Records about rendered figures:
--

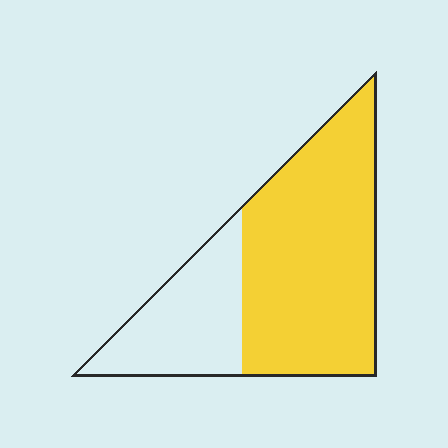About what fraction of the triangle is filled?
About two thirds (2/3).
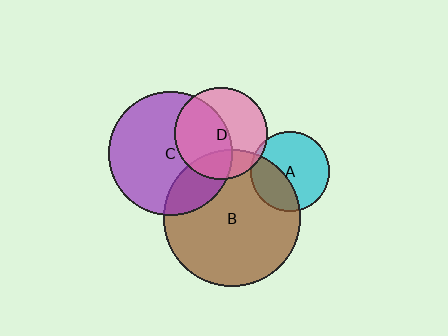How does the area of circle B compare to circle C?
Approximately 1.2 times.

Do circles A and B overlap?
Yes.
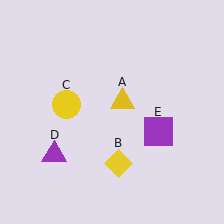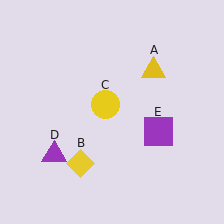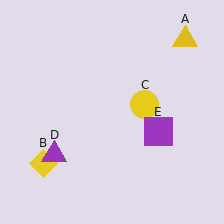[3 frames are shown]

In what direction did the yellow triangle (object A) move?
The yellow triangle (object A) moved up and to the right.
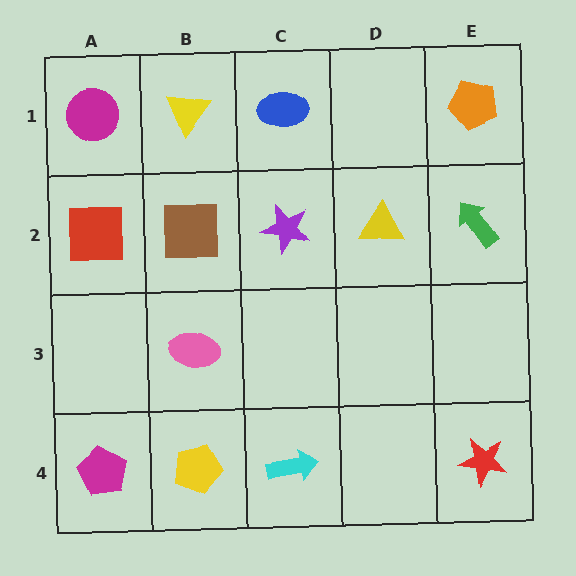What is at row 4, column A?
A magenta pentagon.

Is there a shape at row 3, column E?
No, that cell is empty.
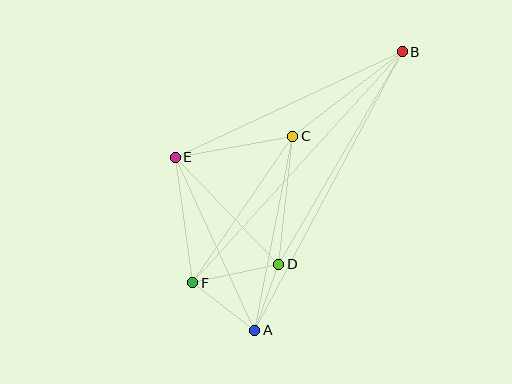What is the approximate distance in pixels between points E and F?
The distance between E and F is approximately 127 pixels.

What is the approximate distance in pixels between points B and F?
The distance between B and F is approximately 312 pixels.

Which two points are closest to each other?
Points A and D are closest to each other.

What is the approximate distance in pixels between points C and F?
The distance between C and F is approximately 177 pixels.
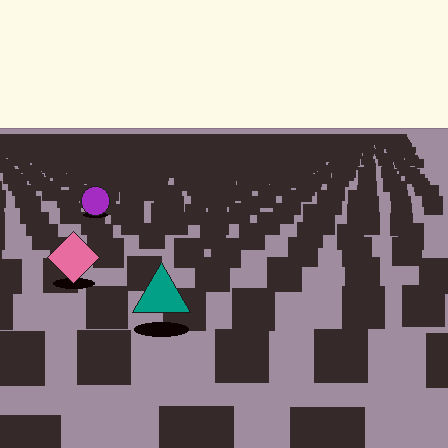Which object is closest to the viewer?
The teal triangle is closest. The texture marks near it are larger and more spread out.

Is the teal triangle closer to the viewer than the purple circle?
Yes. The teal triangle is closer — you can tell from the texture gradient: the ground texture is coarser near it.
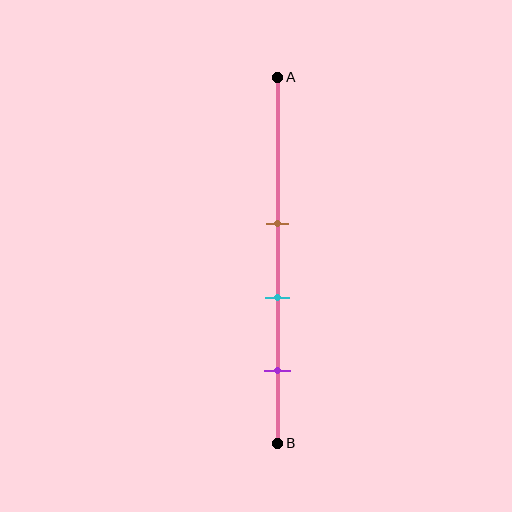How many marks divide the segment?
There are 3 marks dividing the segment.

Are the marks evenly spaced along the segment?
The marks are evenly spaced relative to one another, but the end sections next to A and B have different lengths, so they do not divide the segment into equal parts.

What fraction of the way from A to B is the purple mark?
The purple mark is approximately 80% (0.8) of the way from A to B.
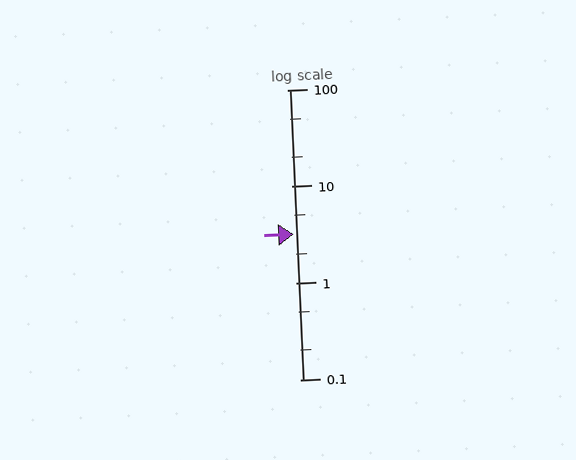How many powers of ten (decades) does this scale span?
The scale spans 3 decades, from 0.1 to 100.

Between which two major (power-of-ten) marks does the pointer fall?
The pointer is between 1 and 10.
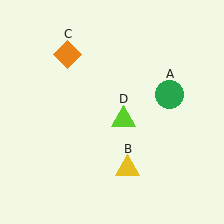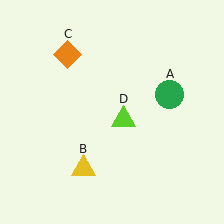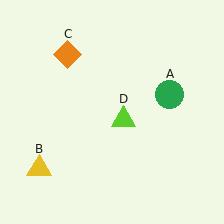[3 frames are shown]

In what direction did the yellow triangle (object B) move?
The yellow triangle (object B) moved left.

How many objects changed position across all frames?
1 object changed position: yellow triangle (object B).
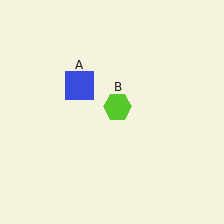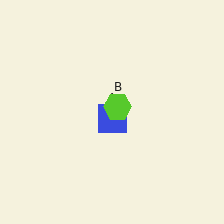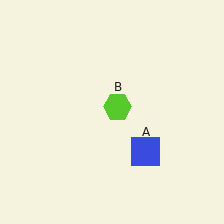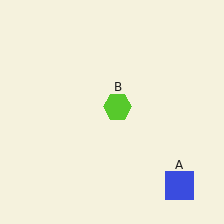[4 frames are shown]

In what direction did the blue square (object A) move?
The blue square (object A) moved down and to the right.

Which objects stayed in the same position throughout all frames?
Lime hexagon (object B) remained stationary.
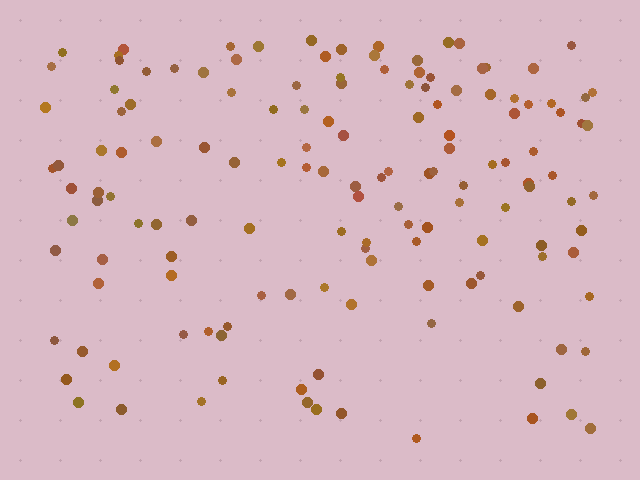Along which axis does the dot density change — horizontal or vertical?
Vertical.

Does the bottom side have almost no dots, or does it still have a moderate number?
Still a moderate number, just noticeably fewer than the top.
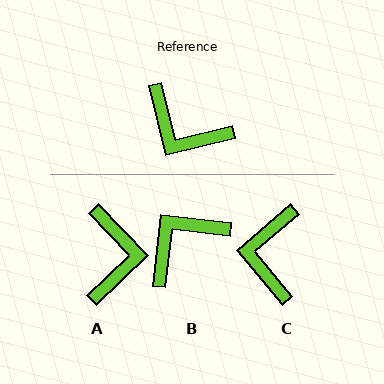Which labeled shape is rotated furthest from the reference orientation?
A, about 120 degrees away.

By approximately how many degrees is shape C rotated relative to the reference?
Approximately 63 degrees clockwise.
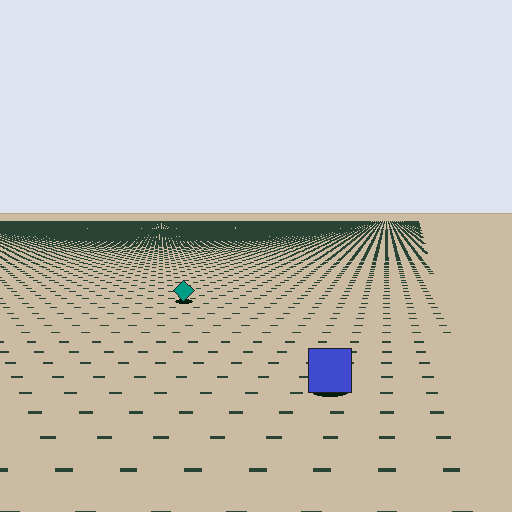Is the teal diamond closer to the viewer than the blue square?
No. The blue square is closer — you can tell from the texture gradient: the ground texture is coarser near it.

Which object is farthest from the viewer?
The teal diamond is farthest from the viewer. It appears smaller and the ground texture around it is denser.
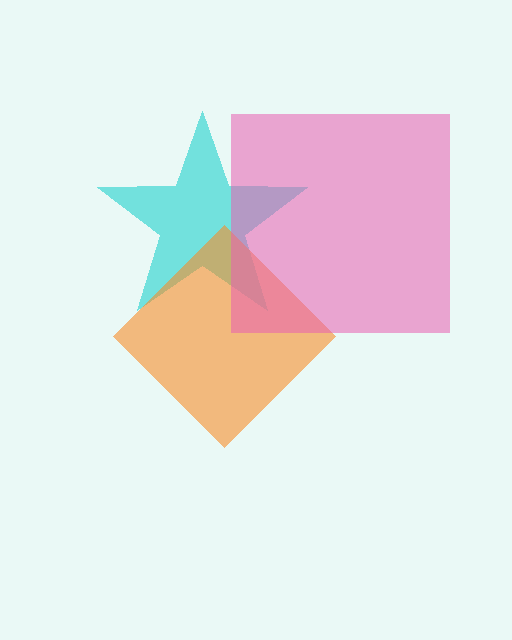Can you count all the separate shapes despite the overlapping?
Yes, there are 3 separate shapes.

--

Quote all the lines above exactly as given. Do not include the pictures.

RESULT OF THIS EXERCISE:
About what fraction of the triangle is filled?
About two thirds (2/3).
How does the area of circle B compare to circle C?
Approximately 1.2 times.

Do circles A and B overlap?
Yes.
[3 frames are shown]

In what direction did the yellow triangle (object A) move?
The yellow triangle (object A) moved up and to the right.
What is at row 4, column A?
A magenta pentagon.

Is there a shape at row 3, column E?
No, that cell is empty.
What is the approximate distance in pixels between points E and F?
The distance between E and F is approximately 127 pixels.

What is the approximate distance in pixels between points B and F?
The distance between B and F is approximately 312 pixels.

Which two points are closest to each other?
Points A and D are closest to each other.

What is the approximate distance in pixels between points C and F?
The distance between C and F is approximately 177 pixels.
Which object is closest to the viewer?
The teal triangle is closest. The texture marks near it are larger and more spread out.

Is the teal triangle closer to the viewer than the purple circle?
Yes. The teal triangle is closer — you can tell from the texture gradient: the ground texture is coarser near it.
How many marks divide the segment?
There are 3 marks dividing the segment.

Are the marks evenly spaced along the segment?
The marks are evenly spaced relative to one another, but the end sections next to A and B have different lengths, so they do not divide the segment into equal parts.

What fraction of the way from A to B is the purple mark?
The purple mark is approximately 80% (0.8) of the way from A to B.
How many powers of ten (decades) does this scale span?
The scale spans 3 decades, from 0.1 to 100.

Between which two major (power-of-ten) marks does the pointer fall?
The pointer is between 1 and 10.
[3 frames are shown]

In what direction did the yellow triangle (object B) move?
The yellow triangle (object B) moved left.

How many objects changed position across all frames?
1 object changed position: yellow triangle (object B).
[4 frames are shown]

In what direction did the blue square (object A) move?
The blue square (object A) moved down and to the right.

Which objects stayed in the same position throughout all frames?
Lime hexagon (object B) remained stationary.
Along which axis does the dot density change — horizontal or vertical?
Vertical.

Does the bottom side have almost no dots, or does it still have a moderate number?
Still a moderate number, just noticeably fewer than the top.
Which labeled shape is rotated furthest from the reference orientation?
A, about 120 degrees away.

By approximately how many degrees is shape C rotated relative to the reference?
Approximately 63 degrees clockwise.
Is the teal diamond closer to the viewer than the blue square?
No. The blue square is closer — you can tell from the texture gradient: the ground texture is coarser near it.

Which object is farthest from the viewer?
The teal diamond is farthest from the viewer. It appears smaller and the ground texture around it is denser.
Can you count all the separate shapes despite the overlapping?
Yes, there are 3 separate shapes.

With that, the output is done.